What is required: Extract all of the entries and give them again, word for word.

Information shown:
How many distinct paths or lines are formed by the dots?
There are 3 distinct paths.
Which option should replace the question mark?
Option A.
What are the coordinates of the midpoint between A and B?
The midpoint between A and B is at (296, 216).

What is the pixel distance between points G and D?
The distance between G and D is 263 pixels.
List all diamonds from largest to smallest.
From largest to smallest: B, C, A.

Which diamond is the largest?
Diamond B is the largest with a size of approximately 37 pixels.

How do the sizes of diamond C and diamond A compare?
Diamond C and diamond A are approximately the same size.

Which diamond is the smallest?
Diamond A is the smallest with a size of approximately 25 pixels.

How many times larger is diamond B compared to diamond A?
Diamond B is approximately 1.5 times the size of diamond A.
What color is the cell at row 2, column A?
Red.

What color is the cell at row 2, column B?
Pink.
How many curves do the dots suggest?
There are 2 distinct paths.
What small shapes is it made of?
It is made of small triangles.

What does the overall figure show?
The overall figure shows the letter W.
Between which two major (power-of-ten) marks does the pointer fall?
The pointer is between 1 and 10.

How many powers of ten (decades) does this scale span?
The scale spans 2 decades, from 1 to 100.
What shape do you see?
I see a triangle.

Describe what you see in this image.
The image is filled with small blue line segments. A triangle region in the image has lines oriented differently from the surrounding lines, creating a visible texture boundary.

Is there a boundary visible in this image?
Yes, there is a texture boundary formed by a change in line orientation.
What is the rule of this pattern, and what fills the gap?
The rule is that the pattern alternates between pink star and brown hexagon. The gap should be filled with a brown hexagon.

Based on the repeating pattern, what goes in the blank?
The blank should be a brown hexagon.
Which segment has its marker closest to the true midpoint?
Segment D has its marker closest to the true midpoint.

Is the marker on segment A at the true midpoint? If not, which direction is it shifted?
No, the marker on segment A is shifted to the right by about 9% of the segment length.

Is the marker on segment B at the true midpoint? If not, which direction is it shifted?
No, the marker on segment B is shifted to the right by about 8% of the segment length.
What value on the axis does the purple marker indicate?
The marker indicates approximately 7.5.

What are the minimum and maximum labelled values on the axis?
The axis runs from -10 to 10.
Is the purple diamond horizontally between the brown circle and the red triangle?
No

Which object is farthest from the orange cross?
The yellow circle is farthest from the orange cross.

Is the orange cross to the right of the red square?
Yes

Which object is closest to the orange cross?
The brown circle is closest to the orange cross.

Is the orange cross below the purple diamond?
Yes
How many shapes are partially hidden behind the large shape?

Solution:
How many distinct paths or lines are formed by the dots?
There are 3 distinct paths.
Which option should replace the question mark?
Option A.
What are the coordinates of the midpoint between A and B?
The midpoint between A and B is at (296, 216).

What is the pixel distance between points G and D?
The distance between G and D is 263 pixels.
List all diamonds from largest to smallest.
From largest to smallest: B, C, A.

Which diamond is the largest?
Diamond B is the largest with a size of approximately 37 pixels.

How do the sizes of diamond C and diamond A compare?
Diamond C and diamond A are approximately the same size.

Which diamond is the smallest?
Diamond A is the smallest with a size of approximately 25 pixels.

How many times larger is diamond B compared to diamond A?
Diamond B is approximately 1.5 times the size of diamond A.
What color is the cell at row 2, column A?
Red.

What color is the cell at row 2, column B?
Pink.
How many curves do the dots suggest?
There are 2 distinct paths.
What small shapes is it made of?
It is made of small triangles.

What does the overall figure show?
The overall figure shows the letter W.
Between which two major (power-of-ten) marks does the pointer fall?
The pointer is between 1 and 10.

How many powers of ten (decades) does this scale span?
The scale spans 2 decades, from 1 to 100.
What shape do you see?
I see a triangle.

Describe what you see in this image.
The image is filled with small blue line segments. A triangle region in the image has lines oriented differently from the surrounding lines, creating a visible texture boundary.

Is there a boundary visible in this image?
Yes, there is a texture boundary formed by a change in line orientation.
What is the rule of this pattern, and what fills the gap?
The rule is that the pattern alternates between pink star and brown hexagon. The gap should be filled with a brown hexagon.

Based on the repeating pattern, what goes in the blank?
The blank should be a brown hexagon.
Which segment has its marker closest to the true midpoint?
Segment D has its marker closest to the true midpoint.

Is the marker on segment A at the true midpoint? If not, which direction is it shifted?
No, the marker on segment A is shifted to the right by about 9% of the segment length.

Is the marker on segment B at the true midpoint? If not, which direction is it shifted?
No, the marker on segment B is shifted to the right by about 8% of the segment length.
What value on the axis does the purple marker indicate?
The marker indicates approximately 7.5.

What are the minimum and maximum labelled values on the axis?
The axis runs from -10 to 10.
Is the purple diamond horizontally between the brown circle and the red triangle?
No

Which object is farthest from the orange cross?
The yellow circle is farthest from the orange cross.

Is the orange cross to the right of the red square?
Yes

Which object is closest to the orange cross?
The brown circle is closest to the orange cross.

Is the orange cross below the purple diamond?
Yes
How many shapes are partially hidden behind the large shape?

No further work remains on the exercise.